Do not include the pictures; repeat the rest of the data exactly.
* Start *
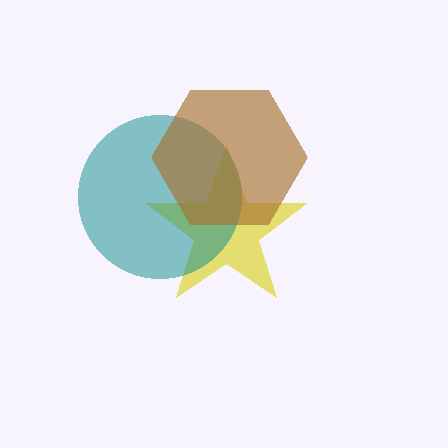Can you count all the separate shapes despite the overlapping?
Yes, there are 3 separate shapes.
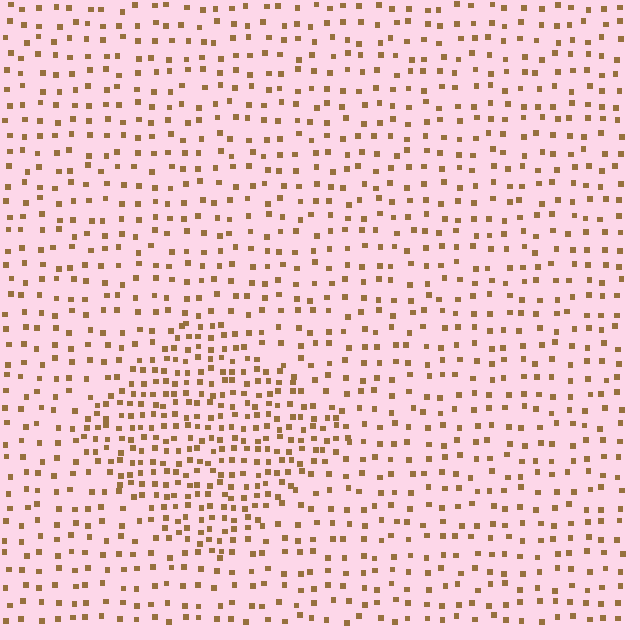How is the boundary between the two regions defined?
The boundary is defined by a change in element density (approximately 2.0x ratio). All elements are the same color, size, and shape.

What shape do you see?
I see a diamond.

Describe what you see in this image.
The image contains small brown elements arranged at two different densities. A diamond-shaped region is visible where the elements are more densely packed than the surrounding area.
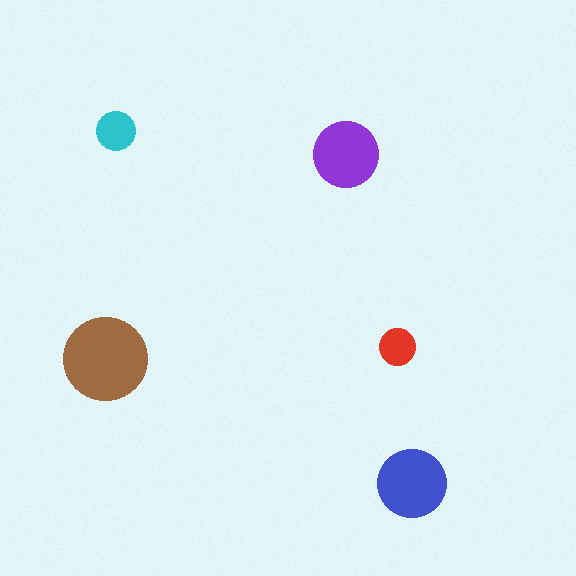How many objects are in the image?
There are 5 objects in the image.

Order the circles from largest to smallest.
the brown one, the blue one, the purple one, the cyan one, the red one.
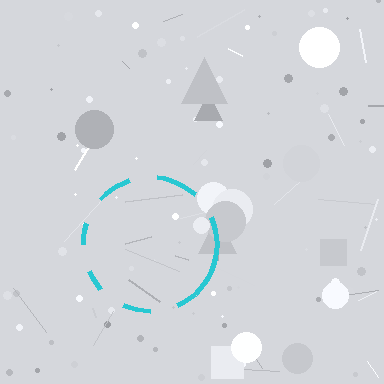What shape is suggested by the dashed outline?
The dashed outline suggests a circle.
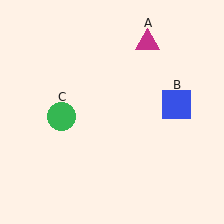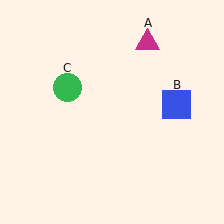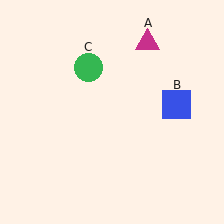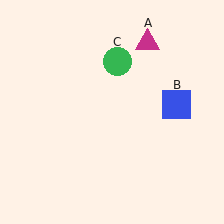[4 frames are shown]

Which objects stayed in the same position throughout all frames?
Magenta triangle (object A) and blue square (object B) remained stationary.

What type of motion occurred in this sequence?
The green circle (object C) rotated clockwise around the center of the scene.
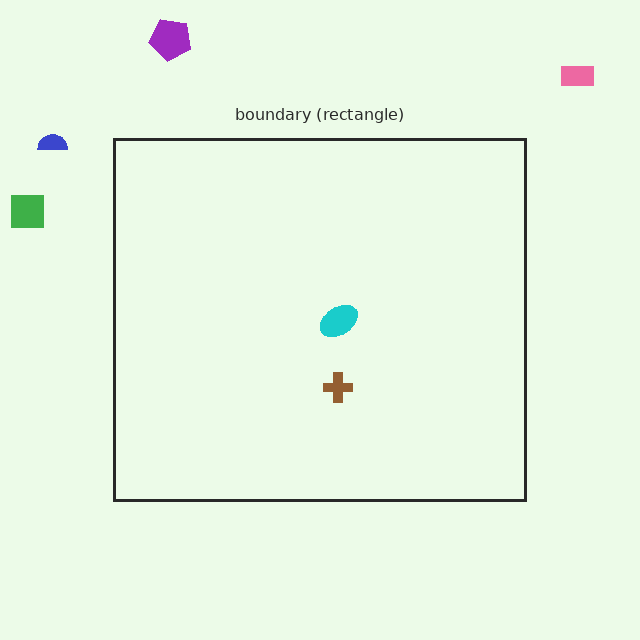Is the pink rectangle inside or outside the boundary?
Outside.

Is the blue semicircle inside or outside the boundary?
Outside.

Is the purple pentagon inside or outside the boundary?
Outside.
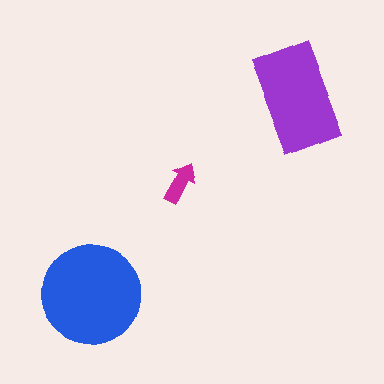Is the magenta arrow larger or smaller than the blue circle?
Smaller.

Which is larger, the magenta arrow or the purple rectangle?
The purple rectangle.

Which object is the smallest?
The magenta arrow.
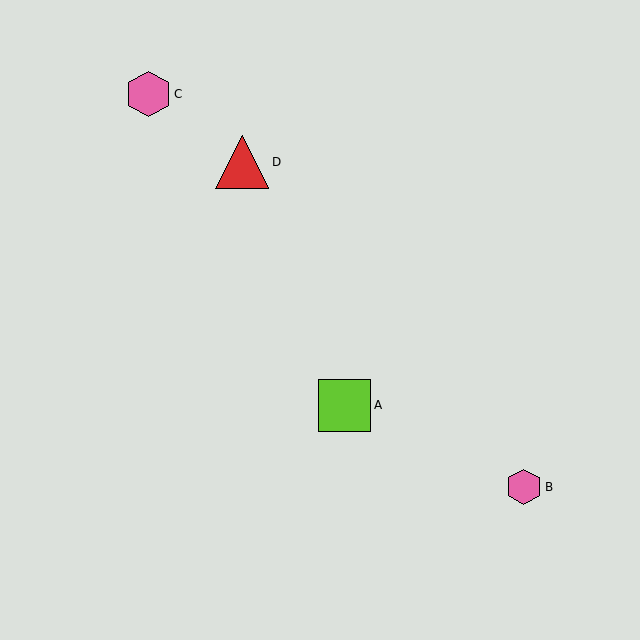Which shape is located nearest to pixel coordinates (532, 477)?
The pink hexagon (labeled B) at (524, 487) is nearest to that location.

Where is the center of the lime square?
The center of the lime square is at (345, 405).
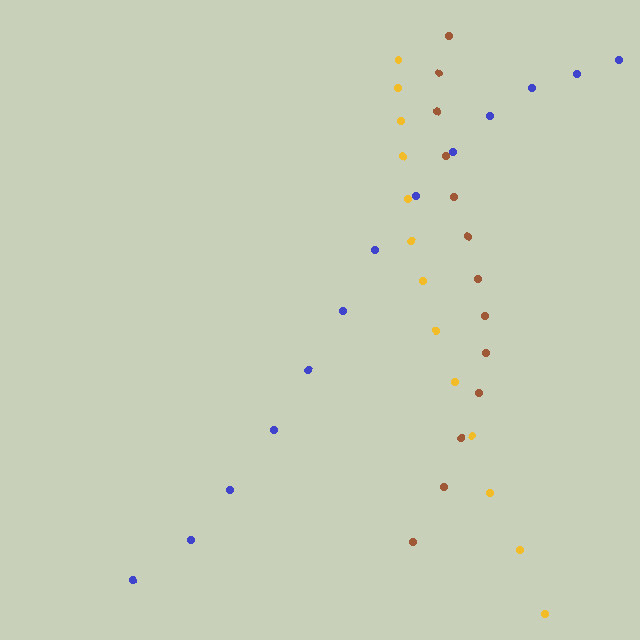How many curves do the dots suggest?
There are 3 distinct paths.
* End *
● **SOLUTION FOR THIS EXERCISE**:
Can you count all the separate shapes despite the overlapping?
Yes, there are 3 separate shapes.
How is the boundary between the two regions defined?
The boundary is defined by a change in element density (approximately 2.0x ratio). All elements are the same color, size, and shape.

What shape do you see?
I see a diamond.

Describe what you see in this image.
The image contains small brown elements arranged at two different densities. A diamond-shaped region is visible where the elements are more densely packed than the surrounding area.
How many objects are in the image?
There are 5 objects in the image.

Order the circles from largest to smallest.
the brown one, the blue one, the purple one, the cyan one, the red one.
What shape is suggested by the dashed outline?
The dashed outline suggests a circle.
[4 frames are shown]

Which objects stayed in the same position throughout all frames?
Magenta triangle (object A) and blue square (object B) remained stationary.

What type of motion occurred in this sequence?
The green circle (object C) rotated clockwise around the center of the scene.
Is the pink rectangle inside or outside the boundary?
Outside.

Is the blue semicircle inside or outside the boundary?
Outside.

Is the purple pentagon inside or outside the boundary?
Outside.
Is the magenta arrow larger or smaller than the blue circle?
Smaller.

Which is larger, the magenta arrow or the purple rectangle?
The purple rectangle.

Which object is the smallest?
The magenta arrow.
Which shape is located nearest to pixel coordinates (532, 477)?
The pink hexagon (labeled B) at (524, 487) is nearest to that location.

Where is the center of the lime square?
The center of the lime square is at (345, 405).
How many curves do the dots suggest?
There are 3 distinct paths.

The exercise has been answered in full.